• **Your instructions**
Write out the material exactly. Do not include the pictures.

• **Supplied data**
........
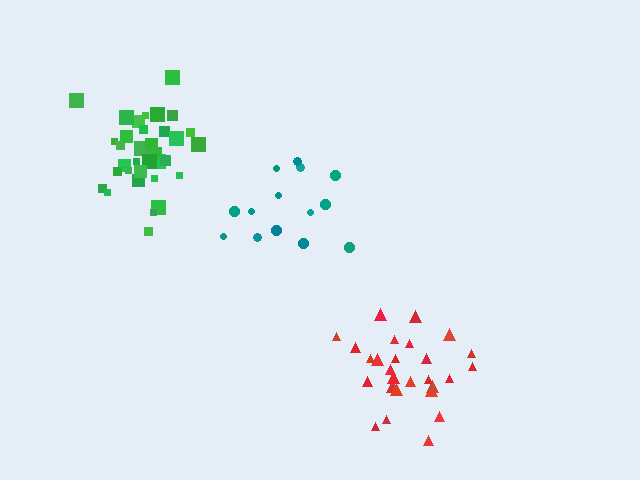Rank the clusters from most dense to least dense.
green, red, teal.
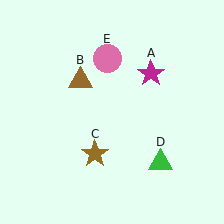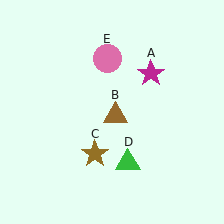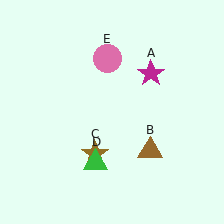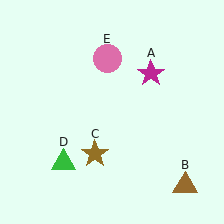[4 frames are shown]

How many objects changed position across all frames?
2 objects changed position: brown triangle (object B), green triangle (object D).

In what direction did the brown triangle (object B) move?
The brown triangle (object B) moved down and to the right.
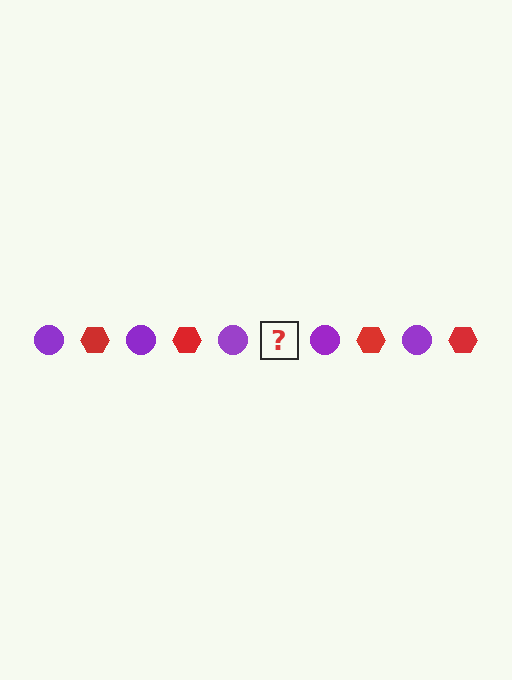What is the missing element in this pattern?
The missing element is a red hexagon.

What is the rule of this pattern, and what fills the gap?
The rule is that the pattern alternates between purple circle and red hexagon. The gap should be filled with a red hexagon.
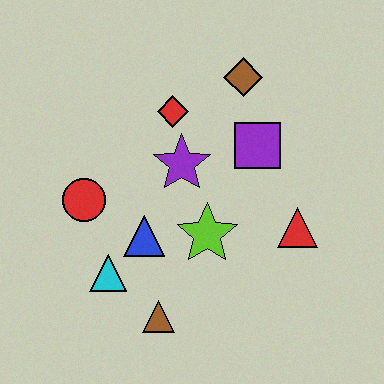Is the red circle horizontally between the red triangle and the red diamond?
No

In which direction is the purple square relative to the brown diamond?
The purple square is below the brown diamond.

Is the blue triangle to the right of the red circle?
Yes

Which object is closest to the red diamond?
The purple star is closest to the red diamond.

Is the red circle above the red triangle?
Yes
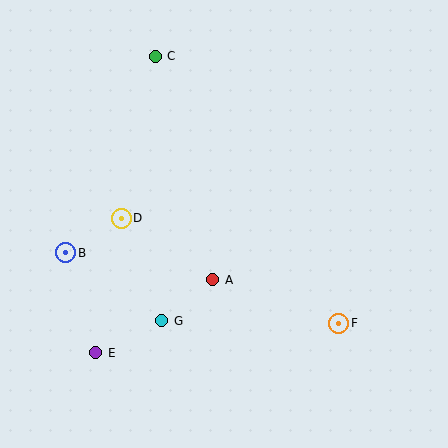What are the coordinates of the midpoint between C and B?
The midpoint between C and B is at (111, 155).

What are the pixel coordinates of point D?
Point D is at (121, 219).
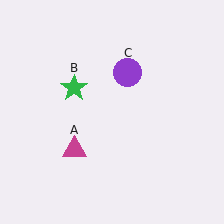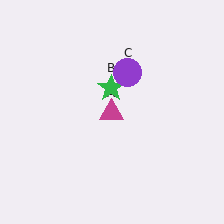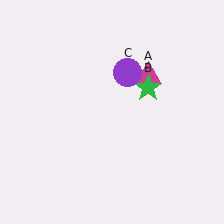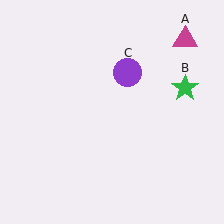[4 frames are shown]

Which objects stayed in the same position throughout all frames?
........
• **Problem solution**
Rank the clusters from most dense to least dense.
green, red, teal.
[4 frames are shown]

How many objects changed position across all frames?
2 objects changed position: brown triangle (object B), green triangle (object D).

In what direction did the brown triangle (object B) move?
The brown triangle (object B) moved down and to the right.
What is the missing element in this pattern?
The missing element is a red hexagon.

What is the rule of this pattern, and what fills the gap?
The rule is that the pattern alternates between purple circle and red hexagon. The gap should be filled with a red hexagon.
Is the red circle horizontally between the red triangle and the red diamond?
No

In which direction is the purple square relative to the brown diamond?
The purple square is below the brown diamond.

Is the blue triangle to the right of the red circle?
Yes

Which object is closest to the red diamond?
The purple star is closest to the red diamond.

Is the red circle above the red triangle?
Yes
What are the coordinates of the midpoint between C and B?
The midpoint between C and B is at (111, 155).

What are the pixel coordinates of point D?
Point D is at (121, 219).
[4 frames are shown]

Which objects stayed in the same position throughout all frames?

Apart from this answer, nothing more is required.